[Data listing]
□ □ □ □
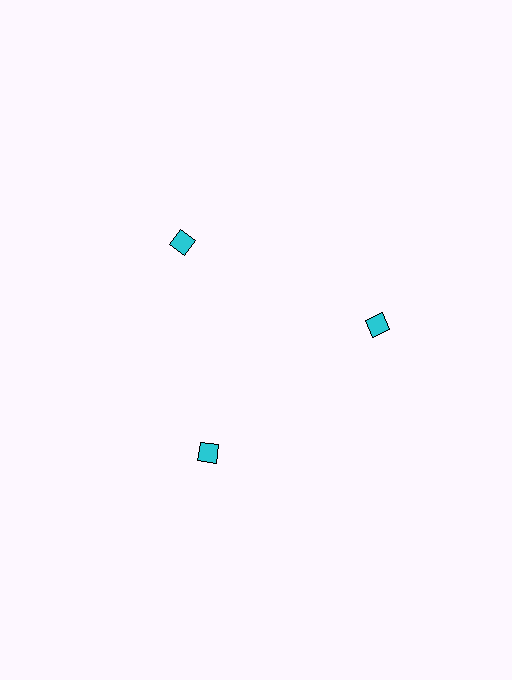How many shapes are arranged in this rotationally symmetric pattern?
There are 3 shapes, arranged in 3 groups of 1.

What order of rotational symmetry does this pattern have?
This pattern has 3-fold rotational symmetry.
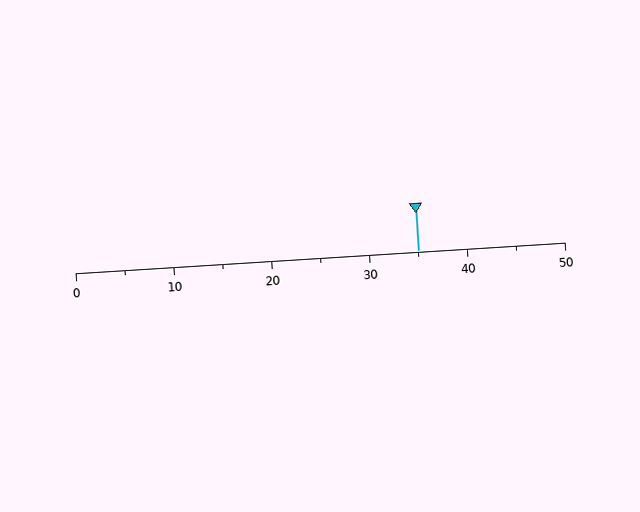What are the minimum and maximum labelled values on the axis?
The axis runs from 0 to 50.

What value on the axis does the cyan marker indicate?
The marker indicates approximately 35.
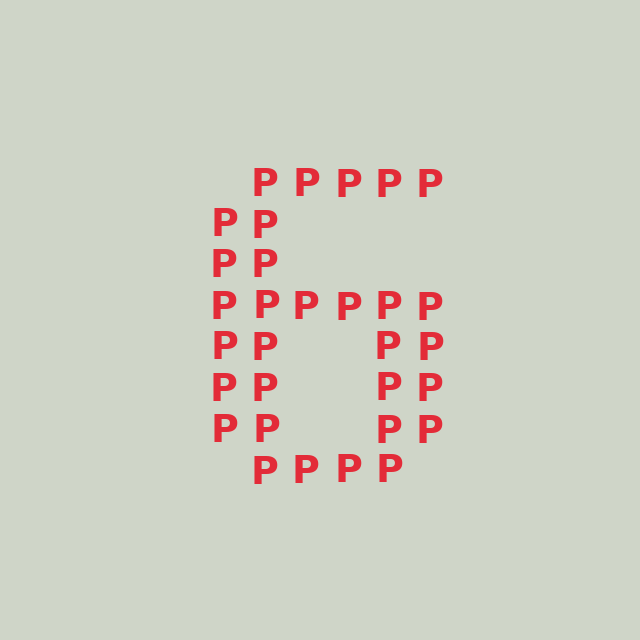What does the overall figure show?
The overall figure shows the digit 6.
□ □ □ □
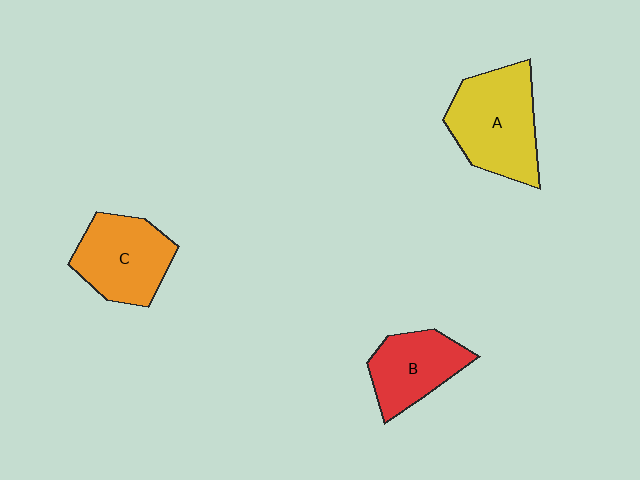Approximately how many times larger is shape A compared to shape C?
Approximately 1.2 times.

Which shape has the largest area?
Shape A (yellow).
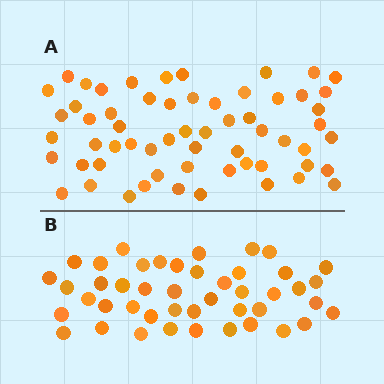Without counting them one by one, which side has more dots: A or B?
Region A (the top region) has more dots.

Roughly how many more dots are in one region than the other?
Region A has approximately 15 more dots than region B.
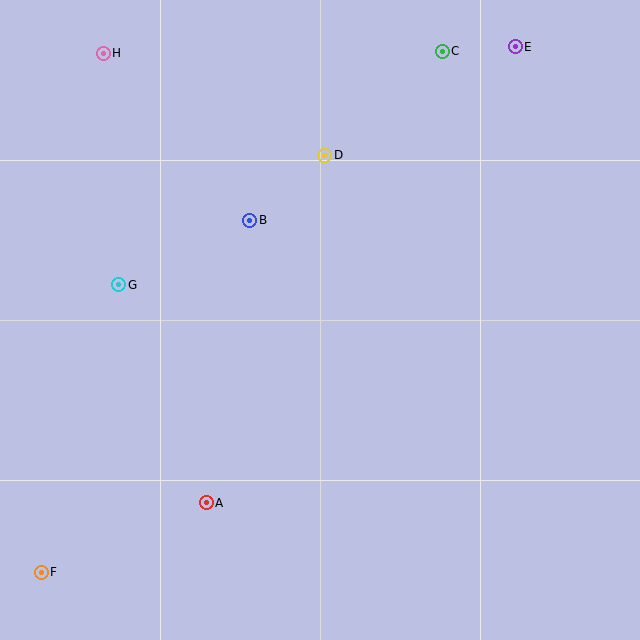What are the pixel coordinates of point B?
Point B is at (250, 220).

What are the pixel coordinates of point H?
□ □ □ □
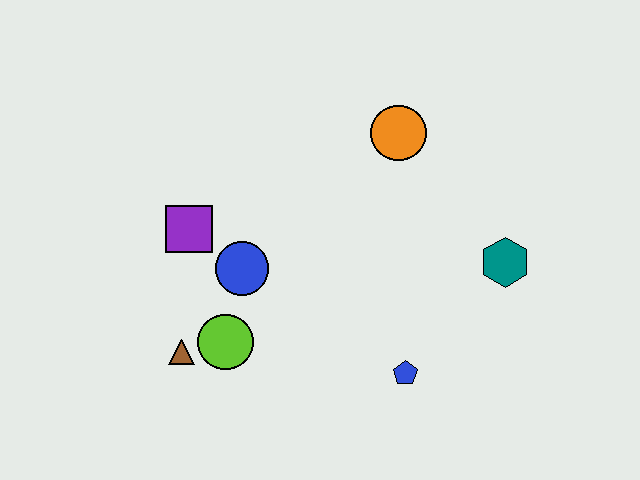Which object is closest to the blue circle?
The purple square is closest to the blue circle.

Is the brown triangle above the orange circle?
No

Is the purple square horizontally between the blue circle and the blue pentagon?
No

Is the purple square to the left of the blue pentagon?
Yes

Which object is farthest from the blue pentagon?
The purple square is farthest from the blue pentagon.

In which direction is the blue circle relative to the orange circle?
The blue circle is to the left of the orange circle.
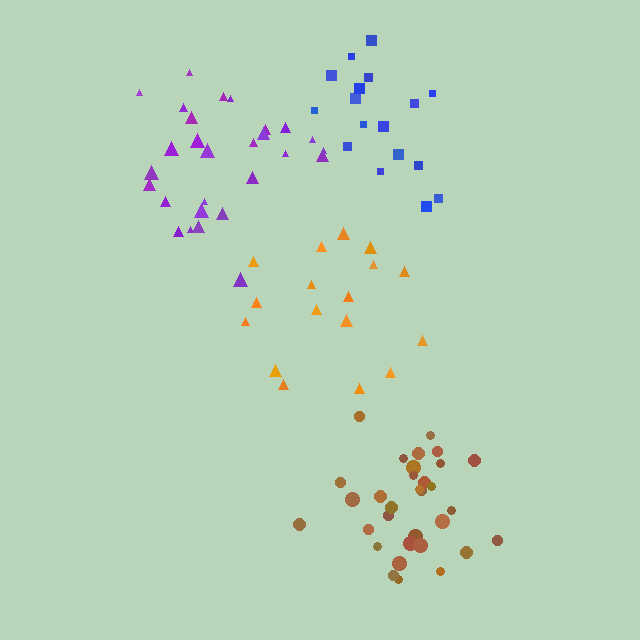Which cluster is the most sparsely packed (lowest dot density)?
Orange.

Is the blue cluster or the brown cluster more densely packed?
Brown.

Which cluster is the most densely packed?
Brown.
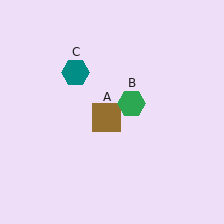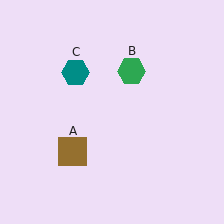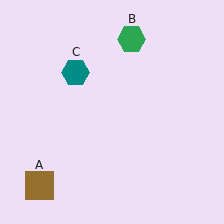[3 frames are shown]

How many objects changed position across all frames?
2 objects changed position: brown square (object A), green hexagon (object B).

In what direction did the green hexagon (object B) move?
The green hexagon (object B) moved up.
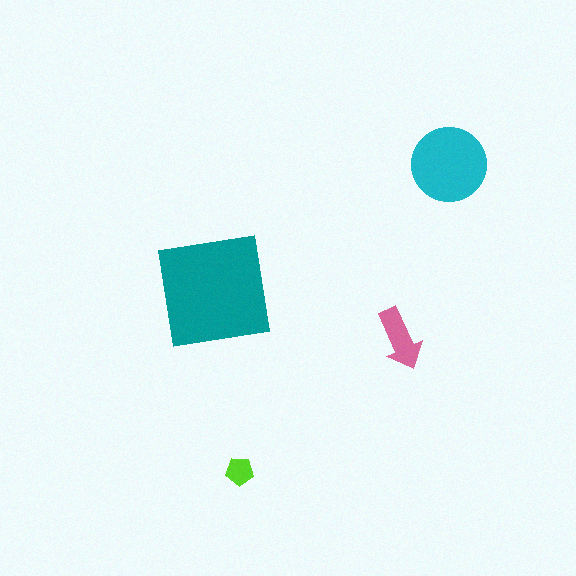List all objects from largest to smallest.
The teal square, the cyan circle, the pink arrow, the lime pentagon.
□ □ □ □
Your goal:
Write out the lines running from the one that contains "Roughly how many" through the one that contains "What are the pixel coordinates of point H?", ends included, and nothing else. Pictures stay out of the copy.

The response:
Roughly how many more dots are in one region than the other?
Region A has approximately 15 more dots than region B.
What are the pixel coordinates of point B?
Point B is at (250, 220).

What are the pixel coordinates of point H?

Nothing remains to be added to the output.